WORK INSTRUCTIONS
Write out only the lines from the line containing "In which direction" to the end of the listing below, both included, exactly as they stand. Drop the pictures.

- - - - -

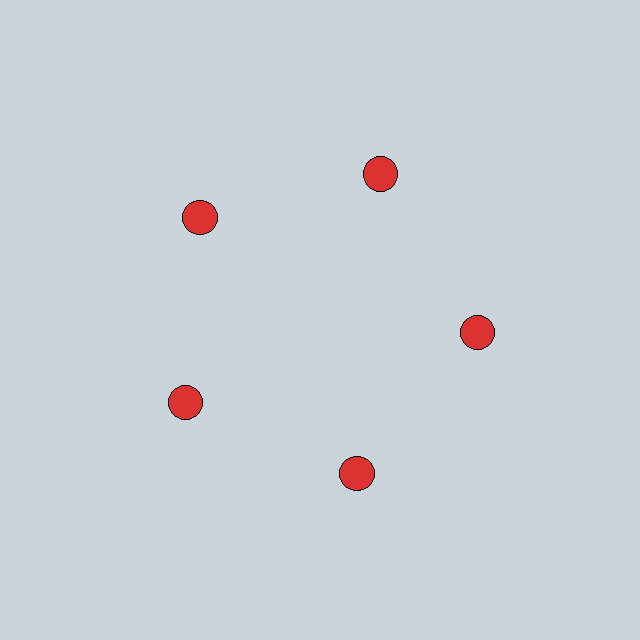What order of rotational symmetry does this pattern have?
This pattern has 5-fold rotational symmetry.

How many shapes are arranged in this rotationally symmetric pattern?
There are 5 shapes, arranged in 5 groups of 1.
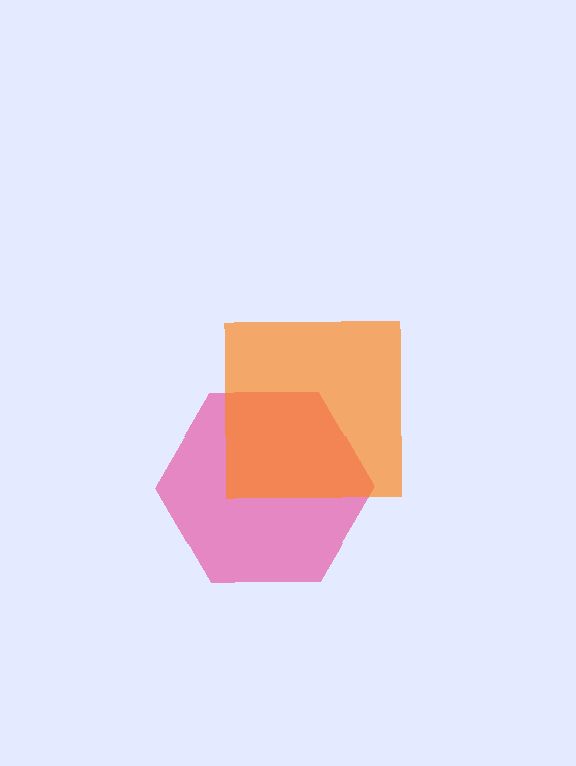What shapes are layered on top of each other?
The layered shapes are: a pink hexagon, an orange square.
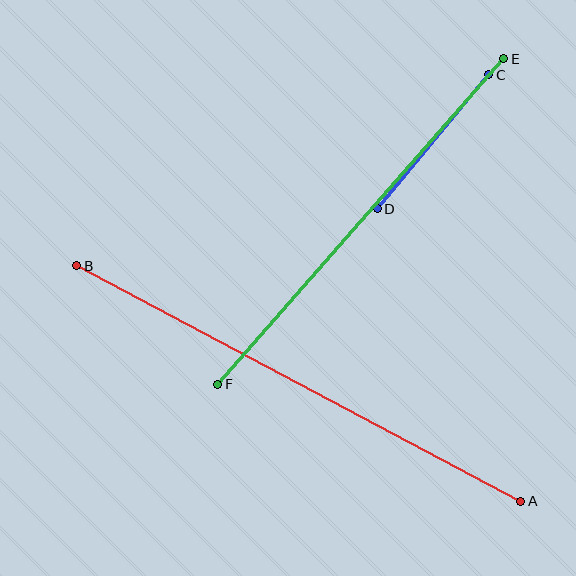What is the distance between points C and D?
The distance is approximately 174 pixels.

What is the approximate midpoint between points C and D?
The midpoint is at approximately (433, 142) pixels.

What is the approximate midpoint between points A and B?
The midpoint is at approximately (299, 384) pixels.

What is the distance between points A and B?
The distance is approximately 503 pixels.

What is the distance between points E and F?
The distance is approximately 433 pixels.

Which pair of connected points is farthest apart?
Points A and B are farthest apart.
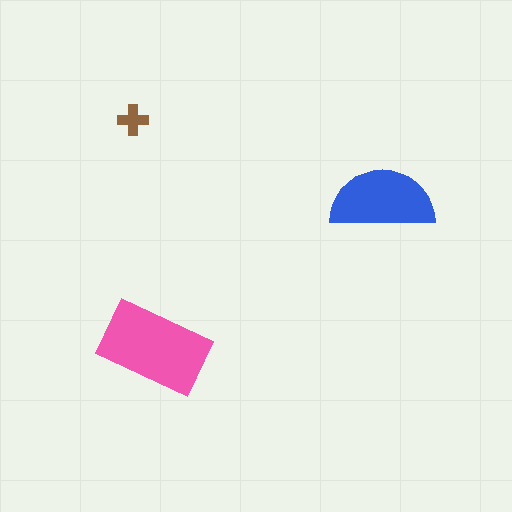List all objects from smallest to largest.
The brown cross, the blue semicircle, the pink rectangle.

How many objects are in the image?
There are 3 objects in the image.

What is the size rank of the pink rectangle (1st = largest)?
1st.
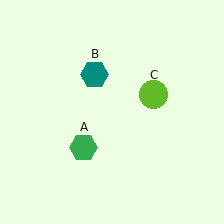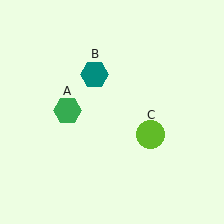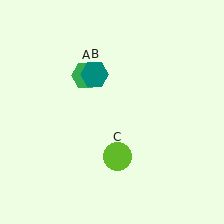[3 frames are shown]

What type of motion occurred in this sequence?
The green hexagon (object A), lime circle (object C) rotated clockwise around the center of the scene.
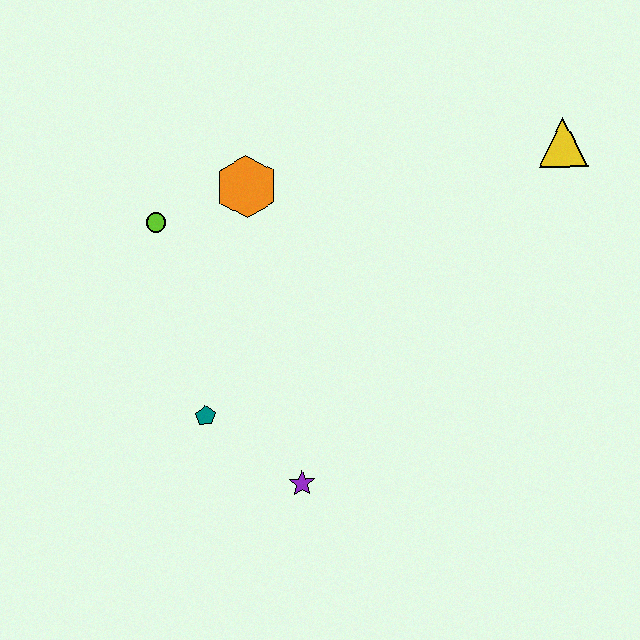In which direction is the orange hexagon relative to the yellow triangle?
The orange hexagon is to the left of the yellow triangle.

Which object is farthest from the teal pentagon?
The yellow triangle is farthest from the teal pentagon.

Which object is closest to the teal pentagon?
The purple star is closest to the teal pentagon.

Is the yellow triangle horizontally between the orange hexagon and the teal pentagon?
No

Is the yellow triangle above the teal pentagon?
Yes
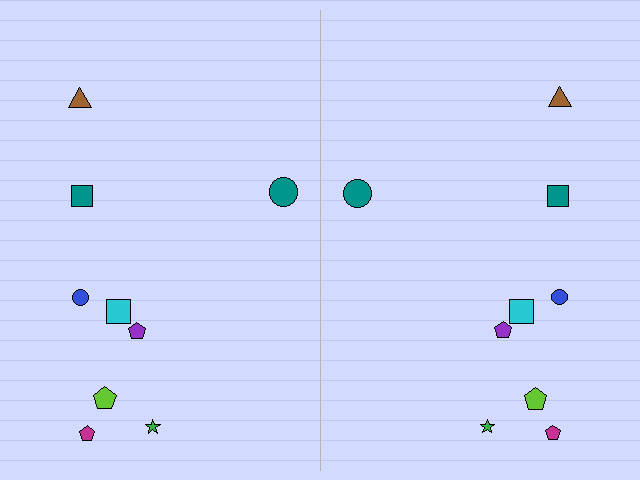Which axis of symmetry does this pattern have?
The pattern has a vertical axis of symmetry running through the center of the image.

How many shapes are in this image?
There are 18 shapes in this image.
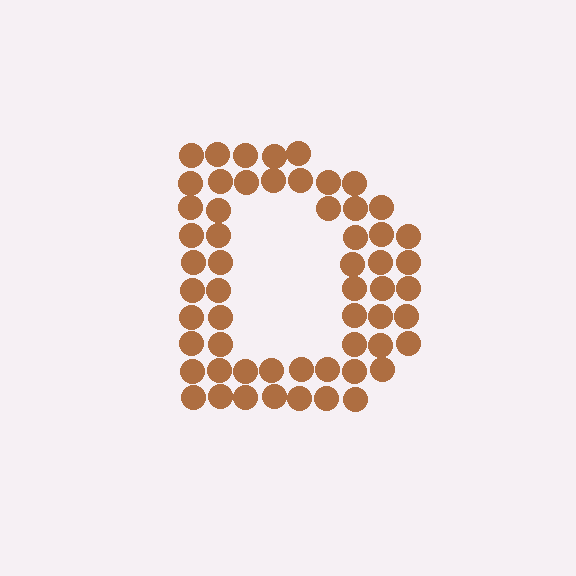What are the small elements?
The small elements are circles.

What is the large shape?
The large shape is the letter D.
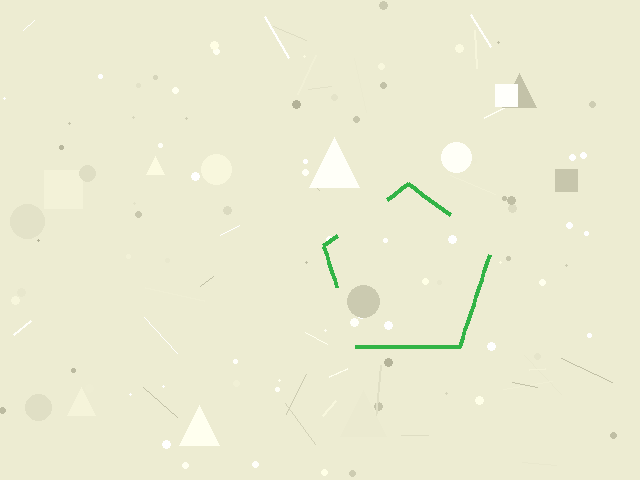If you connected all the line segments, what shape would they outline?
They would outline a pentagon.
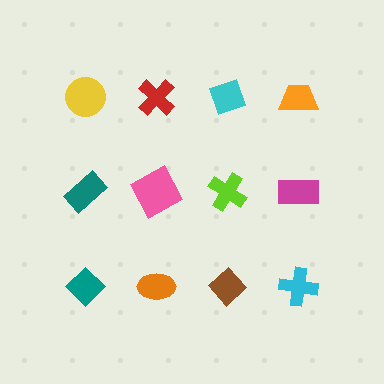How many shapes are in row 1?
4 shapes.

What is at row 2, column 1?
A teal rectangle.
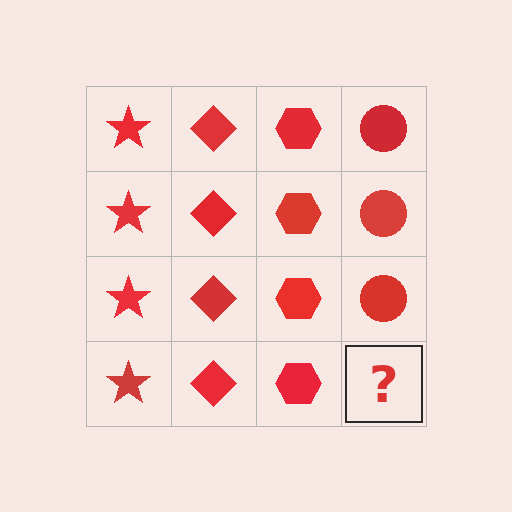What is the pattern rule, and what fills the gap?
The rule is that each column has a consistent shape. The gap should be filled with a red circle.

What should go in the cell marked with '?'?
The missing cell should contain a red circle.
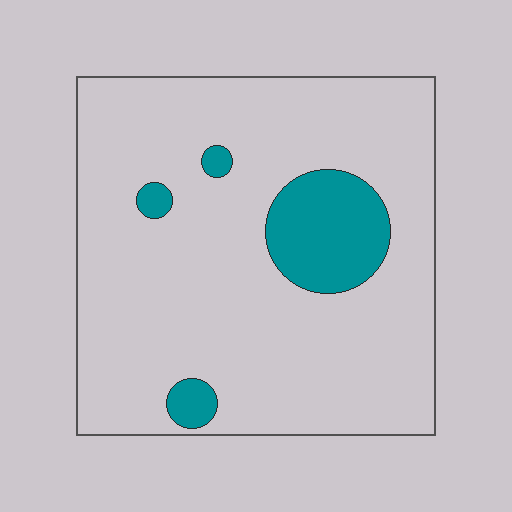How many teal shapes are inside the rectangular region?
4.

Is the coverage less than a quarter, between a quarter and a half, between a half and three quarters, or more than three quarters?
Less than a quarter.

- - - - -

RIGHT ANSWER
In which direction is the orange hexagon relative to the yellow triangle?
The orange hexagon is to the left of the yellow triangle.

Which object is farthest from the teal pentagon?
The yellow triangle is farthest from the teal pentagon.

Which object is closest to the teal pentagon?
The purple star is closest to the teal pentagon.

Is the yellow triangle horizontally between the orange hexagon and the teal pentagon?
No

Is the yellow triangle above the teal pentagon?
Yes
Which axis of symmetry does this pattern have?
The pattern has a vertical axis of symmetry running through the center of the image.

How many shapes are in this image?
There are 18 shapes in this image.
What are the small elements?
The small elements are circles.

What is the large shape?
The large shape is the letter D.
If you connected all the line segments, what shape would they outline?
They would outline a pentagon.
How many shapes are in row 1?
4 shapes.

What is at row 2, column 1?
A teal rectangle.
What is the pattern rule, and what fills the gap?
The rule is that each column has a consistent shape. The gap should be filled with a red circle.

What should go in the cell marked with '?'?
The missing cell should contain a red circle.
How many teal shapes are inside the rectangular region?
4.

Is the coverage less than a quarter, between a quarter and a half, between a half and three quarters, or more than three quarters?
Less than a quarter.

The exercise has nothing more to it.